▶ [RECORDS FOR THE TASK]:
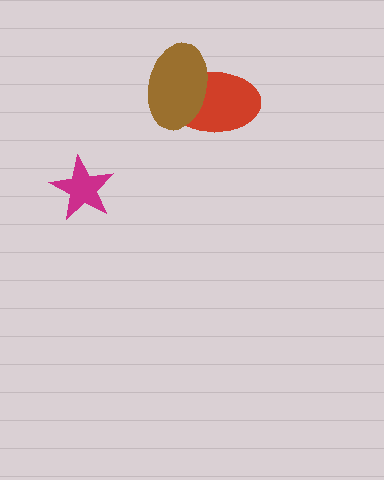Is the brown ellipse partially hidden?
No, no other shape covers it.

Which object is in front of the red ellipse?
The brown ellipse is in front of the red ellipse.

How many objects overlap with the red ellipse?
1 object overlaps with the red ellipse.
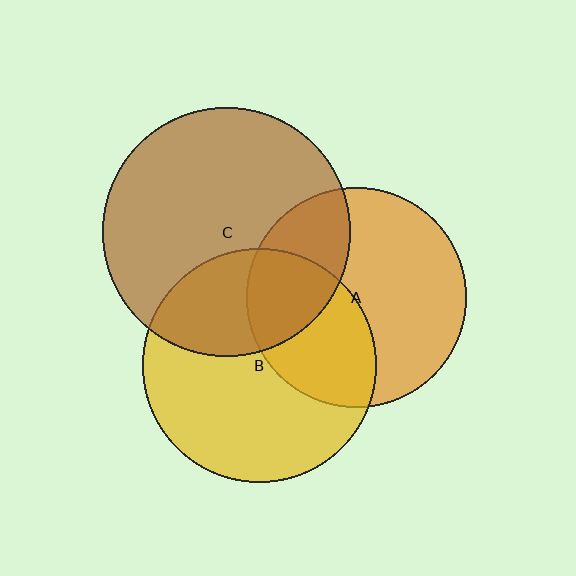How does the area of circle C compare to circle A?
Approximately 1.3 times.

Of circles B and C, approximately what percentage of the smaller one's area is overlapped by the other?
Approximately 35%.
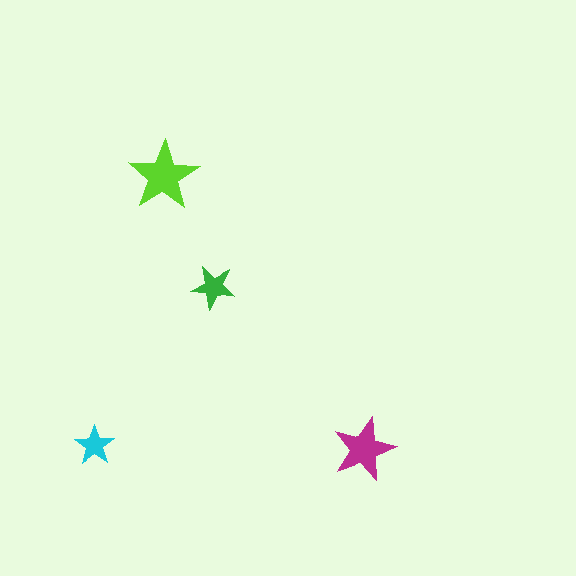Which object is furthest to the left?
The cyan star is leftmost.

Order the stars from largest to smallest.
the lime one, the magenta one, the green one, the cyan one.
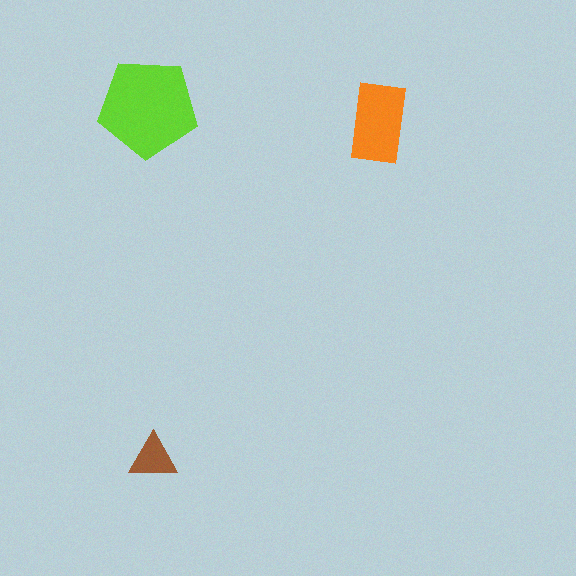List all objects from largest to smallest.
The lime pentagon, the orange rectangle, the brown triangle.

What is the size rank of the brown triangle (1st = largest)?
3rd.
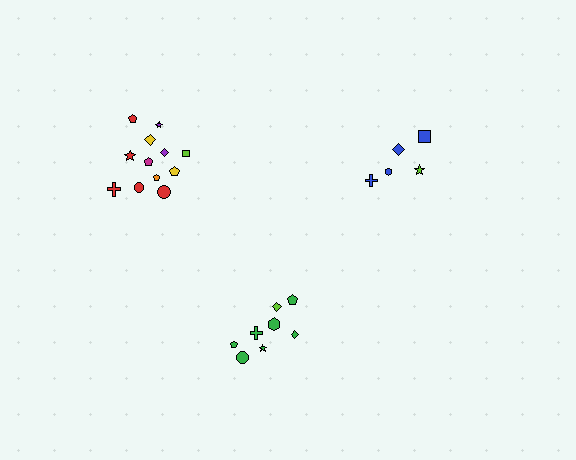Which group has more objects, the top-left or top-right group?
The top-left group.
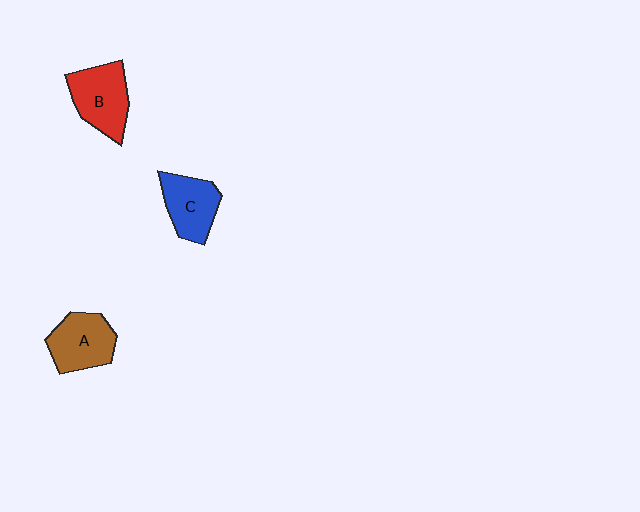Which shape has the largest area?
Shape B (red).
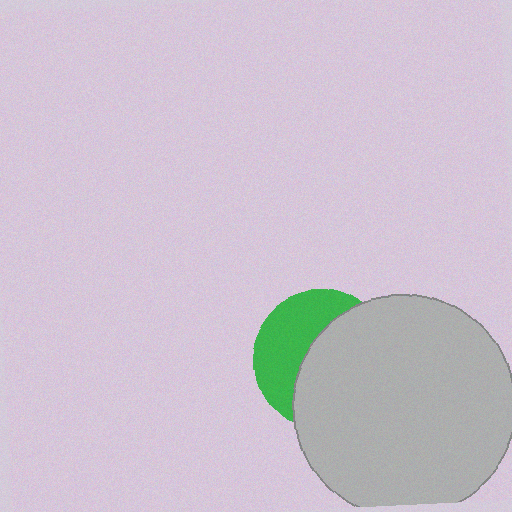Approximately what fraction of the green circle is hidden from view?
Roughly 59% of the green circle is hidden behind the light gray circle.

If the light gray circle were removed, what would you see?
You would see the complete green circle.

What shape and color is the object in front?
The object in front is a light gray circle.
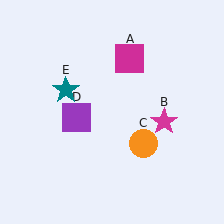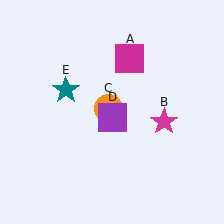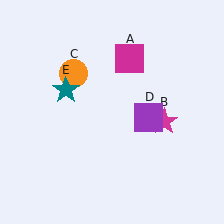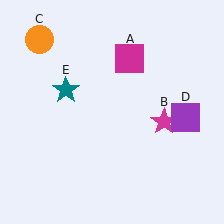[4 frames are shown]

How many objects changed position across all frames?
2 objects changed position: orange circle (object C), purple square (object D).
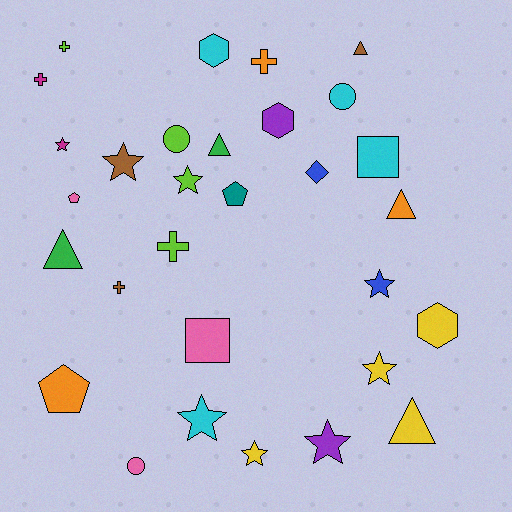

▶ [WRITTEN EXERCISE]:
Every record above should be written out again exactly; the pictures stay out of the copy.

▶ [FINISHED TASK]:
Is the brown ellipse partially hidden?
No, no other shape covers it.

Which object is in front of the red ellipse?
The brown ellipse is in front of the red ellipse.

How many objects overlap with the red ellipse?
1 object overlaps with the red ellipse.
How does the area of circle C compare to circle A?
Approximately 1.3 times.

Of circles B and C, approximately what percentage of the smaller one's area is overlapped by the other?
Approximately 35%.
Which object is furthest to the left?
The cyan star is leftmost.

Order the stars from largest to smallest.
the lime one, the magenta one, the green one, the cyan one.
List all objects from largest to smallest.
The lime pentagon, the orange rectangle, the brown triangle.

What is the size rank of the brown triangle (1st = largest)?
3rd.
Which group has more objects, the top-left or top-right group?
The top-left group.
Which shape has the largest area?
Shape B (red).
Approximately what fraction of the green circle is hidden from view?
Roughly 59% of the green circle is hidden behind the light gray circle.

If the light gray circle were removed, what would you see?
You would see the complete green circle.

What shape and color is the object in front?
The object in front is a light gray circle.
[4 frames are shown]

How many objects changed position across all frames?
2 objects changed position: orange circle (object C), purple square (object D).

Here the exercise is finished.